Dataset rows concerning shapes:
┄┄┄┄┄┄┄┄┄┄┄┄┄┄┄┄┄┄┄┄

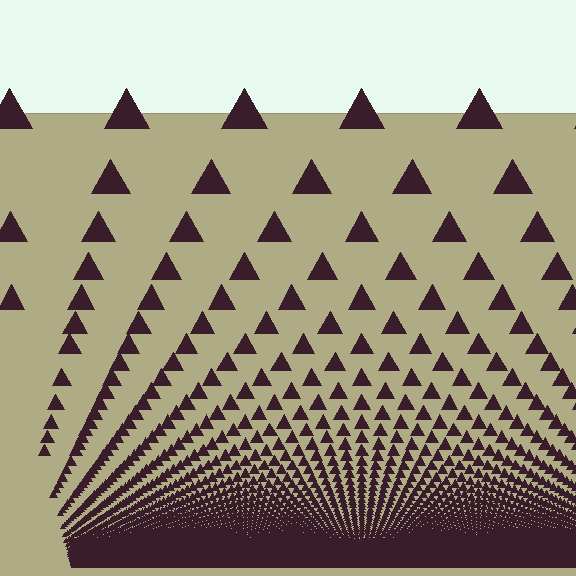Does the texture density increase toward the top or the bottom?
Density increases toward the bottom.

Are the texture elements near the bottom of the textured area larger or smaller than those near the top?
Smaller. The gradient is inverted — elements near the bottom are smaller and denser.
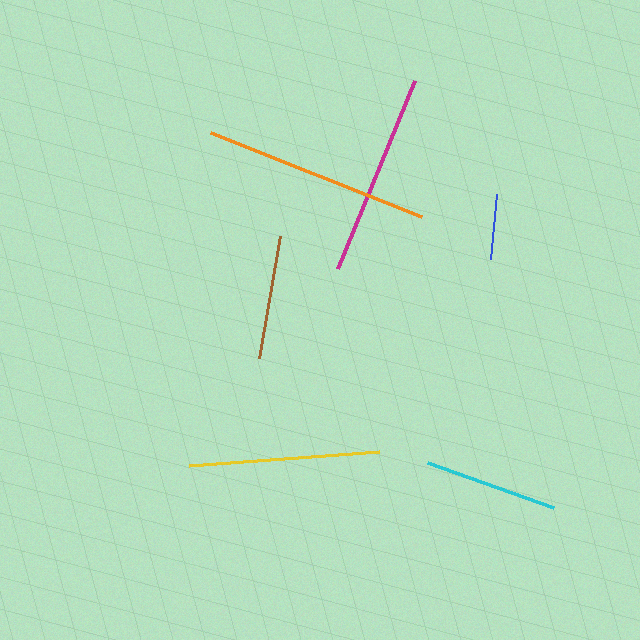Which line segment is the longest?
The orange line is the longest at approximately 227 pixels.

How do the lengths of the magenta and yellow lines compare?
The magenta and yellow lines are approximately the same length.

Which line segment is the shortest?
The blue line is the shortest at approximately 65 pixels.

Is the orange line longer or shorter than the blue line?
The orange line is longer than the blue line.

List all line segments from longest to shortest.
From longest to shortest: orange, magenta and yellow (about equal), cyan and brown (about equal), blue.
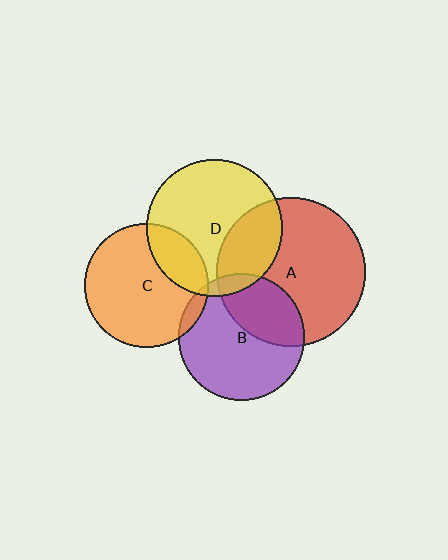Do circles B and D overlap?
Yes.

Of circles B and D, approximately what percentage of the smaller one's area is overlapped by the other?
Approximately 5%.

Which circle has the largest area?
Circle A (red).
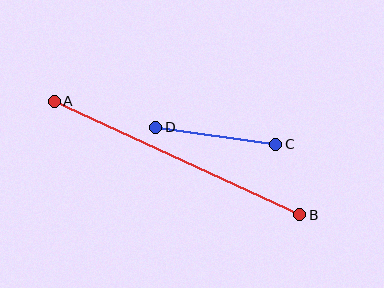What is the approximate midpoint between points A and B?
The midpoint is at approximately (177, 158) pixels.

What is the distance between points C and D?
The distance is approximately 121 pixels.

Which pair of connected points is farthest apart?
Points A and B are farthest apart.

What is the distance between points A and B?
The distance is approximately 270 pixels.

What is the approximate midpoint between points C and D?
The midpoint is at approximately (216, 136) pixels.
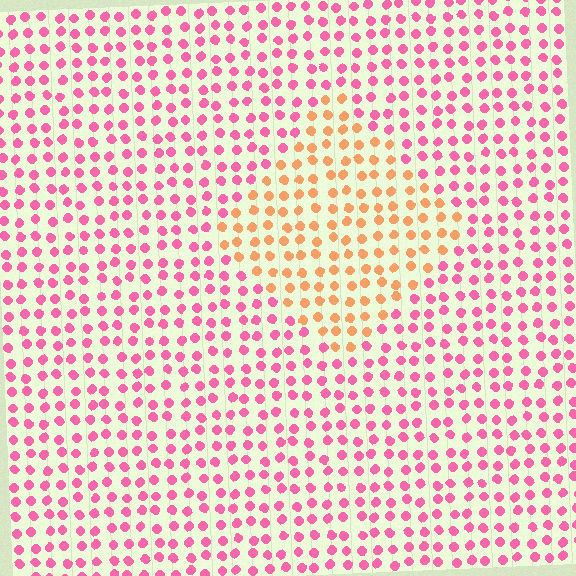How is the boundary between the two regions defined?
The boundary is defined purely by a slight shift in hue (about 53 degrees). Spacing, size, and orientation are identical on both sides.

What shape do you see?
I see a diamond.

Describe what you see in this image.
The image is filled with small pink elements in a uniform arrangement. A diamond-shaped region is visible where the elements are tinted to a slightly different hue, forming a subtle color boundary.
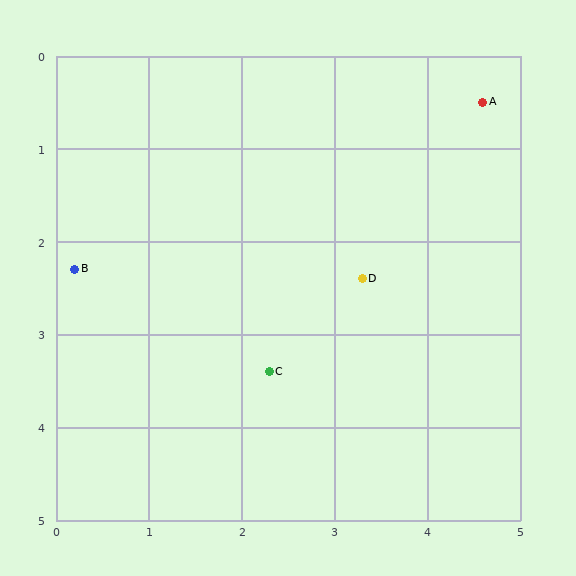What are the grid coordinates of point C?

┄┄┄┄┄┄┄┄┄┄┄┄┄┄┄┄┄┄┄┄

EXERCISE TASK:
Above are records with pictures; repeat the records exactly and leave the pictures out.

WRITTEN RESPONSE:
Does the texture density increase toward the top or the bottom?
Density increases toward the bottom.

Are the texture elements near the bottom of the textured area larger or smaller than those near the top?
Smaller. The gradient is inverted — elements near the bottom are smaller and denser.
Which line segment is the longest?
The orange line is the longest at approximately 227 pixels.

How do the lengths of the magenta and yellow lines compare?
The magenta and yellow lines are approximately the same length.

Which line segment is the shortest?
The blue line is the shortest at approximately 65 pixels.

Is the orange line longer or shorter than the blue line?
The orange line is longer than the blue line.

List all line segments from longest to shortest.
From longest to shortest: orange, magenta and yellow (about equal), cyan and brown (about equal), blue.
Do circles B and D overlap?
Yes.

Of circles B and D, approximately what percentage of the smaller one's area is overlapped by the other?
Approximately 5%.

Which circle has the largest area?
Circle A (red).
What is the approximate midpoint between points A and B?
The midpoint is at approximately (177, 158) pixels.

What is the distance between points C and D?
The distance is approximately 121 pixels.

Which pair of connected points is farthest apart?
Points A and B are farthest apart.

What is the distance between points A and B?
The distance is approximately 270 pixels.

What is the approximate midpoint between points C and D?
The midpoint is at approximately (216, 136) pixels.
How is the boundary between the two regions defined?
The boundary is defined purely by a slight shift in hue (about 53 degrees). Spacing, size, and orientation are identical on both sides.

What shape do you see?
I see a diamond.

Describe what you see in this image.
The image is filled with small pink elements in a uniform arrangement. A diamond-shaped region is visible where the elements are tinted to a slightly different hue, forming a subtle color boundary.
What are the grid coordinates of point C?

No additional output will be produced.